Dataset entries
## begin

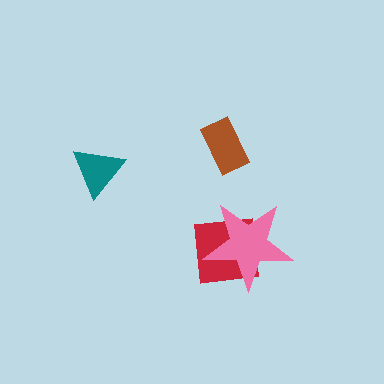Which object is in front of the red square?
The pink star is in front of the red square.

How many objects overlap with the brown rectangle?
0 objects overlap with the brown rectangle.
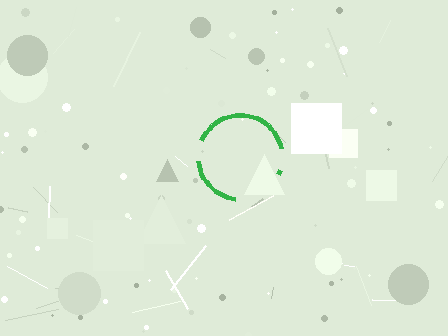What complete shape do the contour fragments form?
The contour fragments form a circle.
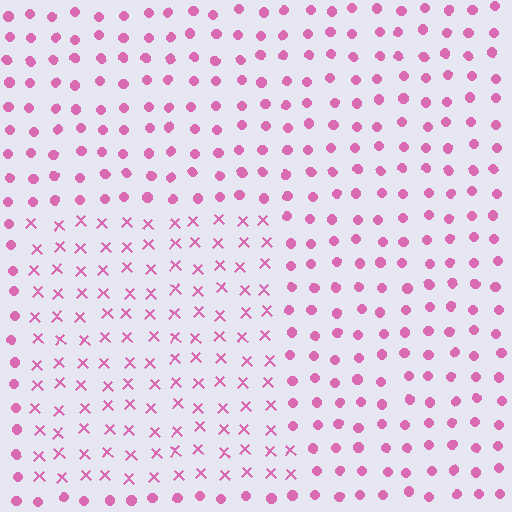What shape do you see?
I see a rectangle.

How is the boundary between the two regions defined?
The boundary is defined by a change in element shape: X marks inside vs. circles outside. All elements share the same color and spacing.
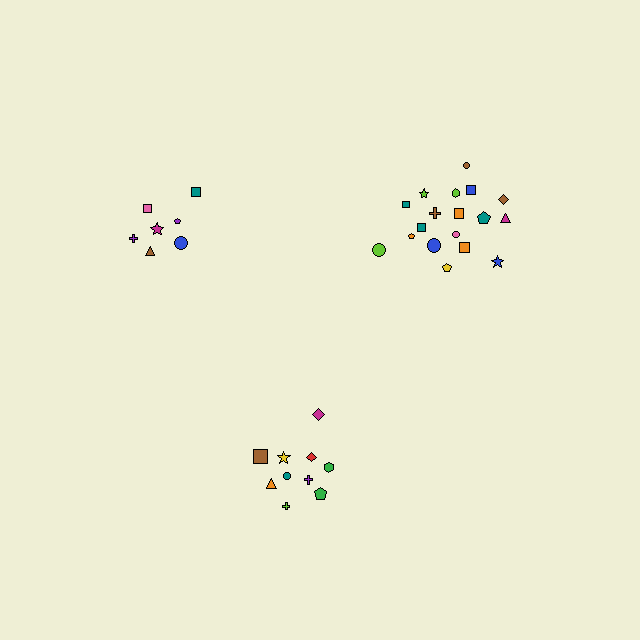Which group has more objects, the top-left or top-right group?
The top-right group.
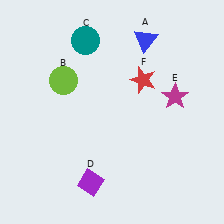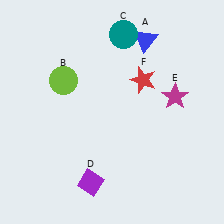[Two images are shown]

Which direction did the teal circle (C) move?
The teal circle (C) moved right.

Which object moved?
The teal circle (C) moved right.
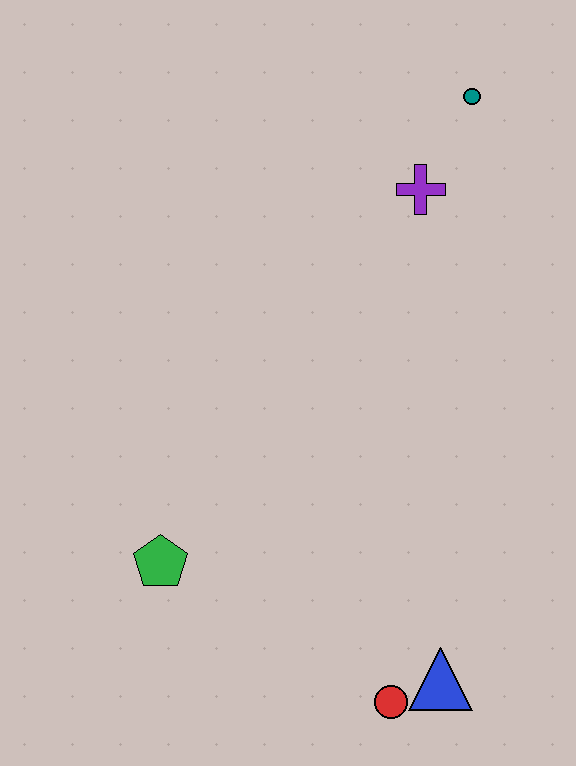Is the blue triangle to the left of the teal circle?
Yes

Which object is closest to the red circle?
The blue triangle is closest to the red circle.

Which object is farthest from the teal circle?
The red circle is farthest from the teal circle.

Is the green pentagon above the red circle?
Yes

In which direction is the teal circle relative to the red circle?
The teal circle is above the red circle.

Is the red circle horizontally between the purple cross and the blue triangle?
No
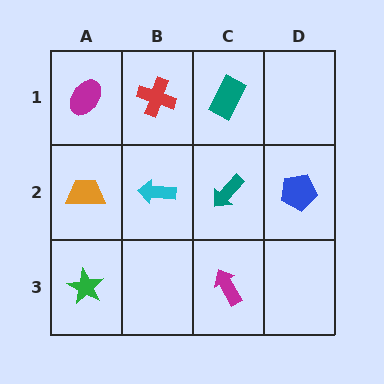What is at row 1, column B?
A red cross.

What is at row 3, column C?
A magenta arrow.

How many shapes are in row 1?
3 shapes.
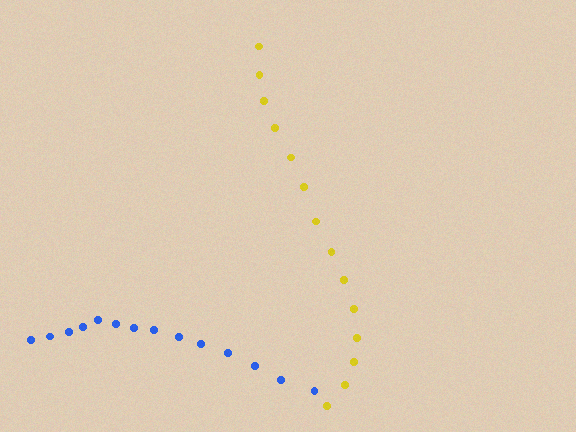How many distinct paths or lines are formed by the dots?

## end

To do: Leave out the pictures and transcribe everything else exactly.

Solution:
Which object is in front of the red square?
The pink star is in front of the red square.

How many objects overlap with the brown rectangle?
0 objects overlap with the brown rectangle.
What complete shape do the contour fragments form?
The contour fragments form a circle.
What shape do you see?
I see a rectangle.

How is the boundary between the two regions defined?
The boundary is defined by a change in element shape: X marks inside vs. circles outside. All elements share the same color and spacing.
Which group has more objects, the top-left or top-right group?
The top-right group.
[Two images are shown]

Which direction did the teal circle (C) move?
The teal circle (C) moved right.

Which object moved?
The teal circle (C) moved right.
Is the blue triangle to the left of the teal circle?
Yes

Which object is closest to the red circle?
The blue triangle is closest to the red circle.

Which object is farthest from the teal circle?
The red circle is farthest from the teal circle.

Is the green pentagon above the red circle?
Yes

In which direction is the teal circle relative to the red circle?
The teal circle is above the red circle.

Is the red circle horizontally between the purple cross and the blue triangle?
No
What is at row 1, column B?
A red cross.

What is at row 3, column C?
A magenta arrow.

How many shapes are in row 1?
3 shapes.
How many distinct paths or lines are formed by the dots?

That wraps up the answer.